*Work required*:
Identify the lines that contain the string "shown" and copy all of them.

*Record excerpts*:
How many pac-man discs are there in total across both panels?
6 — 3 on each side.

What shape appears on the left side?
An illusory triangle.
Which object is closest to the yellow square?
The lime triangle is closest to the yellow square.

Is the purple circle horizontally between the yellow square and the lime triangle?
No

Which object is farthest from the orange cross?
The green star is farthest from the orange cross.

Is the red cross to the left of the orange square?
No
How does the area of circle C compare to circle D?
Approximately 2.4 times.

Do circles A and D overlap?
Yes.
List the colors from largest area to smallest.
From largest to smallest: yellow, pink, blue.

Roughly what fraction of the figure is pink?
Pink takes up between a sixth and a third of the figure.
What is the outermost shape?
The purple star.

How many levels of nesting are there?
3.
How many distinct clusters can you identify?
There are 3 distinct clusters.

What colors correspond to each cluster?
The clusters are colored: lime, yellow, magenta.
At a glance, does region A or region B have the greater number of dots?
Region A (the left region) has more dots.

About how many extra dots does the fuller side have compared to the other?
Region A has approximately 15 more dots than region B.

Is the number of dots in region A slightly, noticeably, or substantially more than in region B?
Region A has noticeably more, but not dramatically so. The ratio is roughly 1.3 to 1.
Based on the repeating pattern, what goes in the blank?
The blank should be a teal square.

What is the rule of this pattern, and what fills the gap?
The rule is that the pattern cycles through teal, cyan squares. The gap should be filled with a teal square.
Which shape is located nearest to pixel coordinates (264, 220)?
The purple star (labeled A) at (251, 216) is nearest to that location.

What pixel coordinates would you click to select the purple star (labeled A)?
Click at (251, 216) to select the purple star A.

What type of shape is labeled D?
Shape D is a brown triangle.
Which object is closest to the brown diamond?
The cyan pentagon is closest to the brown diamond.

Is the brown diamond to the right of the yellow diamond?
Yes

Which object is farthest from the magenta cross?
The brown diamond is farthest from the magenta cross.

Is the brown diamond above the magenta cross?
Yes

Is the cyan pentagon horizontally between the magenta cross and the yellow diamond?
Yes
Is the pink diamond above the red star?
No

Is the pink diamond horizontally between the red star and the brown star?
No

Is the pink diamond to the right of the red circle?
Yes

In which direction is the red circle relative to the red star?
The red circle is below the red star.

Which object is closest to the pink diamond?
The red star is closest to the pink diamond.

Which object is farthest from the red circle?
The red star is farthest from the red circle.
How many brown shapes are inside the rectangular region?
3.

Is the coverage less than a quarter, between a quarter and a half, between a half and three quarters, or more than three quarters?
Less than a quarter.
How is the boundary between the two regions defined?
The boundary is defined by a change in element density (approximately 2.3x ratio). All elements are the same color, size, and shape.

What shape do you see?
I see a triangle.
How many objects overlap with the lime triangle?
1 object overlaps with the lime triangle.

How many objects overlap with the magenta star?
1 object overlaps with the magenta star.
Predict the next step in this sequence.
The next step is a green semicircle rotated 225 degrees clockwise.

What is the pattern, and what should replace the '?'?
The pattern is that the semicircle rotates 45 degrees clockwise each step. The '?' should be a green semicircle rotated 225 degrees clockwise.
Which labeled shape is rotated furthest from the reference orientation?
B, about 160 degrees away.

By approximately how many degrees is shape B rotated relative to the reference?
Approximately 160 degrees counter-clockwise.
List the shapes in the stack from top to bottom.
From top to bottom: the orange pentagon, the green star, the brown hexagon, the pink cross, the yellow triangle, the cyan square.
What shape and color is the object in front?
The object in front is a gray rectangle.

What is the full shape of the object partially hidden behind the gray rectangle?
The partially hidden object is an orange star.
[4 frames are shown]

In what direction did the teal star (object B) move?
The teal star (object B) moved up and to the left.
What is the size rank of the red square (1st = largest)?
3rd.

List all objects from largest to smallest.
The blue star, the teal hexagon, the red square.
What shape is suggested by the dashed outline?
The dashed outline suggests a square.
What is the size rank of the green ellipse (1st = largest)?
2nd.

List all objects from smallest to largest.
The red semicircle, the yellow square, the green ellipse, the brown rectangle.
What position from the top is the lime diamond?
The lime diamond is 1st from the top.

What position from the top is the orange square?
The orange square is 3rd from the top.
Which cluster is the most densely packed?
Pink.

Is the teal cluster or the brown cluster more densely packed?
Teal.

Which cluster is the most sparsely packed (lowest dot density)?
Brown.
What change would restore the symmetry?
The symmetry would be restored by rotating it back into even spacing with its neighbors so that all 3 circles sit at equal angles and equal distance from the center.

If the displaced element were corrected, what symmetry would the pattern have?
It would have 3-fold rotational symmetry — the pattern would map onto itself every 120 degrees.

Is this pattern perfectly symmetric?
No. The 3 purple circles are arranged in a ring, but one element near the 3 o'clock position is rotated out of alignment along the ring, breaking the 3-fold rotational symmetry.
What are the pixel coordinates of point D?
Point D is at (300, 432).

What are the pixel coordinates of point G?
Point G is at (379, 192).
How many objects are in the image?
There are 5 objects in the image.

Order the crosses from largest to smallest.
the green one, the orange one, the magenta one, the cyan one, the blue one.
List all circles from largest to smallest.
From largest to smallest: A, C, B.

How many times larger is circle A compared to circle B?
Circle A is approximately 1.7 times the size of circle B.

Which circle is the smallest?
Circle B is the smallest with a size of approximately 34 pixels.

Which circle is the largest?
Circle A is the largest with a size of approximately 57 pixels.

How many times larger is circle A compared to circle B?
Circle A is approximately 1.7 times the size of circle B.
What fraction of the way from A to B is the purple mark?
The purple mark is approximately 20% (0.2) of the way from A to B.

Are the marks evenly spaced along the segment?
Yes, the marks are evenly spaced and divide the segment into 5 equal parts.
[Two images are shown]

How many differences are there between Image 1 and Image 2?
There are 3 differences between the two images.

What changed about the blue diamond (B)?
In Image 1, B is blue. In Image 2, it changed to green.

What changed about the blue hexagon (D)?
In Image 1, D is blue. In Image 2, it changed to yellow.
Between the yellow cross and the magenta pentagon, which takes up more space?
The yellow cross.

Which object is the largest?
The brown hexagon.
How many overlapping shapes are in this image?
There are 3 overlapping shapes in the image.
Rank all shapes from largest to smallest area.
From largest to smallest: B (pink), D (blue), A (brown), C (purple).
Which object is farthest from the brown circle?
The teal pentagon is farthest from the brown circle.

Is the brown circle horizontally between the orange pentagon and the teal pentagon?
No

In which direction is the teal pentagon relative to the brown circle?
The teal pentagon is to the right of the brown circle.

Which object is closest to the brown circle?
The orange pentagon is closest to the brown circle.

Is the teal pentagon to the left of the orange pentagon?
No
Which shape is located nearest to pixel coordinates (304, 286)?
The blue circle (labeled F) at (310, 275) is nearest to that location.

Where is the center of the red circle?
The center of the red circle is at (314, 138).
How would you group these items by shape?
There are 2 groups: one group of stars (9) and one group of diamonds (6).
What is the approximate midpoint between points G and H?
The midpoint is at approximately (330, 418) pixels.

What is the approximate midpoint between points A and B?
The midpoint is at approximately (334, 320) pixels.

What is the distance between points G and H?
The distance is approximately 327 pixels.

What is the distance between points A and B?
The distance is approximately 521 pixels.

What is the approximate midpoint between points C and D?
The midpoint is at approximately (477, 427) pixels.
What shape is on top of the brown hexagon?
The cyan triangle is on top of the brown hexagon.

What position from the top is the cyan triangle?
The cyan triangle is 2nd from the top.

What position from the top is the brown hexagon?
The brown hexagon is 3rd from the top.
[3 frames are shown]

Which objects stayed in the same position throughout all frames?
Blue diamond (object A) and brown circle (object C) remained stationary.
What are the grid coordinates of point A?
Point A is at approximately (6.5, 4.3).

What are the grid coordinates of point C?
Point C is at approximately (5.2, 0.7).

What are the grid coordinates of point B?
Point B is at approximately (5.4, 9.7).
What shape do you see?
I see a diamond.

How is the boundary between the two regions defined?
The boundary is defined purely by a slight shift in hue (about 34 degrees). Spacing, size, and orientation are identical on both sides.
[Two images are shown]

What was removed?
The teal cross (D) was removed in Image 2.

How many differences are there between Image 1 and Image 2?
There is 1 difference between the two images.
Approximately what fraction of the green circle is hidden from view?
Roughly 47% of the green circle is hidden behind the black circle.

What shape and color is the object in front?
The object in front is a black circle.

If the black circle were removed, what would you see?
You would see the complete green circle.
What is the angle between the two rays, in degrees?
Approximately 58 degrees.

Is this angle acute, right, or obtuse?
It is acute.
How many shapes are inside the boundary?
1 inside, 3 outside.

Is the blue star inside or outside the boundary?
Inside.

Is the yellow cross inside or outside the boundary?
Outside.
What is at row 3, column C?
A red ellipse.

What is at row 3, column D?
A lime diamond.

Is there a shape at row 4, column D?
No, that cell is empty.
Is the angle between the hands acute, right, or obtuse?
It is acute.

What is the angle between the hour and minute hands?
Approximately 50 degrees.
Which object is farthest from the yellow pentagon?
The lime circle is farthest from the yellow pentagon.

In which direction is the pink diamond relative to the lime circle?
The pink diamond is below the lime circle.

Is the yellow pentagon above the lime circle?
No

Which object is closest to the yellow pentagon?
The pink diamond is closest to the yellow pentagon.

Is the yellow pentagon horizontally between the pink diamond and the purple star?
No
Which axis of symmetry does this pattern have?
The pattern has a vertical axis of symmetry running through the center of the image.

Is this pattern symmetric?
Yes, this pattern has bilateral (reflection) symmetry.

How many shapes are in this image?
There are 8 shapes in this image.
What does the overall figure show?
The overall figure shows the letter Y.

*Exercise solution*:
[4 frames are shown]
[Two images are shown]
[3 frames are shown]
[Two images are shown]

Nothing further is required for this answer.